(Some records)
* START *

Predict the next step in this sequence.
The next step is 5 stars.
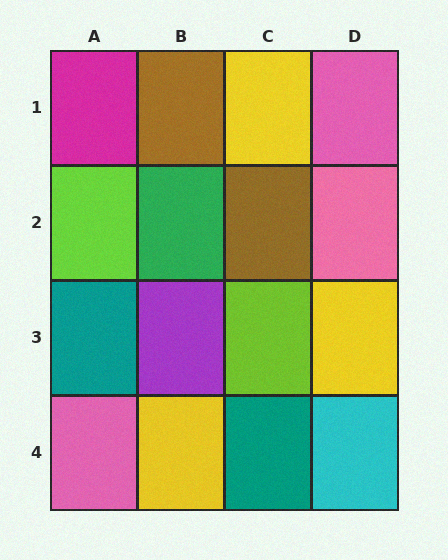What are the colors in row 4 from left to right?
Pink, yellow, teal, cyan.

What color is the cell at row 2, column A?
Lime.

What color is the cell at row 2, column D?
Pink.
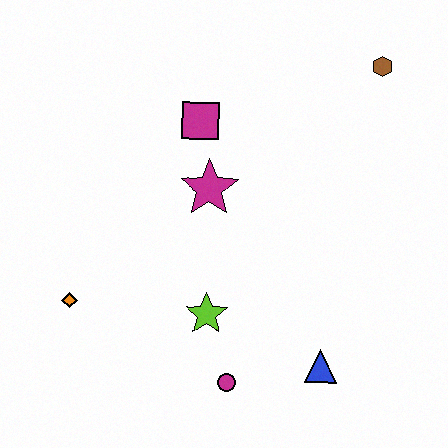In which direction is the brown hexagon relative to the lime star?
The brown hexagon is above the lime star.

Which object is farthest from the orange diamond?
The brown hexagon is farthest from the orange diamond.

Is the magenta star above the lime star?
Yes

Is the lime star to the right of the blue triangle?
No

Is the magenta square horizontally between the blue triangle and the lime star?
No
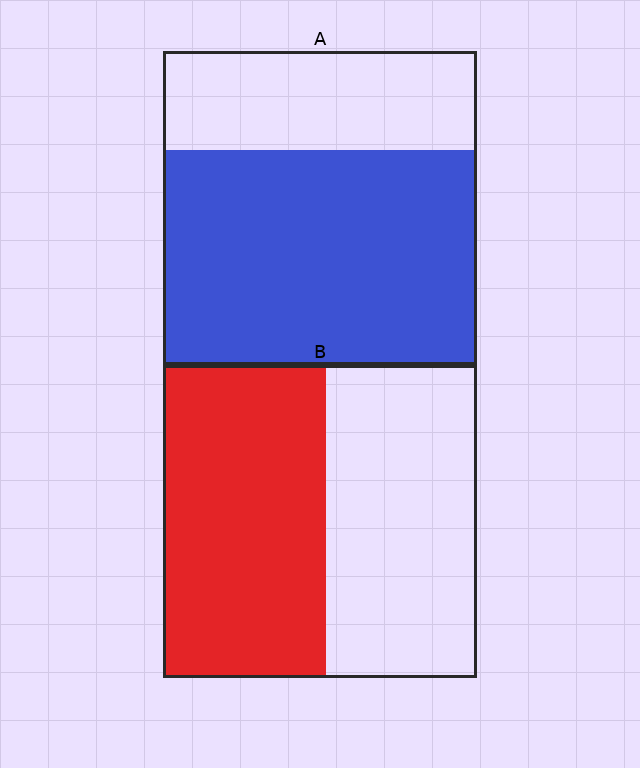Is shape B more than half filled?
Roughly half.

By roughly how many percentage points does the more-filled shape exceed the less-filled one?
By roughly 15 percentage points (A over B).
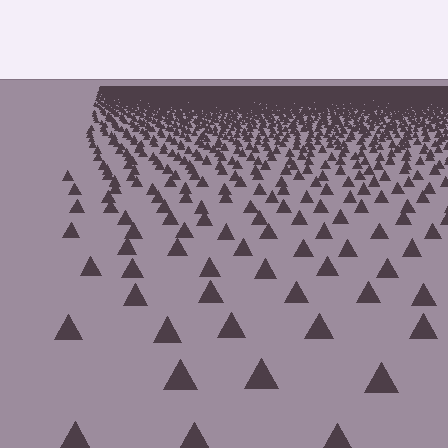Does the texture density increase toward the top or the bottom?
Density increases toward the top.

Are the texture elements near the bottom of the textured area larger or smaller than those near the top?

* END *
* START *

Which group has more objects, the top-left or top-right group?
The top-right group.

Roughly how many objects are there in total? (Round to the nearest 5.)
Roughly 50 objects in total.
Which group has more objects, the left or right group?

* END *
* START *

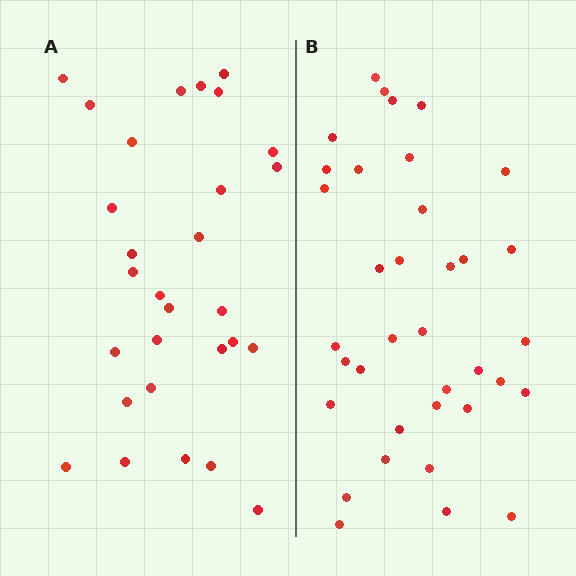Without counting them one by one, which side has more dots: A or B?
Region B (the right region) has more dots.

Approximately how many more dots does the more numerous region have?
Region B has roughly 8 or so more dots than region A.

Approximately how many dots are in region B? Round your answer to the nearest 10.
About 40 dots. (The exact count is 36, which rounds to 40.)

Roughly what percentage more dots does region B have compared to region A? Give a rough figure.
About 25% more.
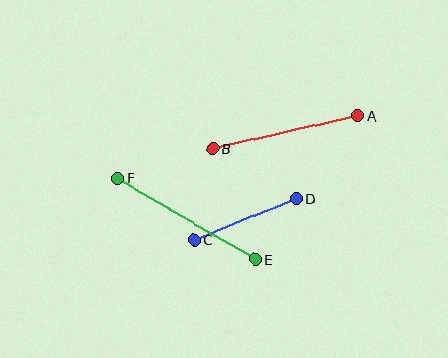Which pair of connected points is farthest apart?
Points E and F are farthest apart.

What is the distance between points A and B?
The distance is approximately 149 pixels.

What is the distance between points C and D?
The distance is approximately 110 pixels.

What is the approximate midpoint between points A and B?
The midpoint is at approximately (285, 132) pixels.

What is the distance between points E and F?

* END *

== SHORT TASK ==
Using the listing above, repeat word for word each line from the one with "Does the texture" down to the one with "Are the texture", both included. Omit all pictures.

== WORKED SOLUTION ==
Does the texture density increase toward the top or the bottom?
Density increases toward the top.

Are the texture elements near the bottom of the textured area larger or smaller than those near the top?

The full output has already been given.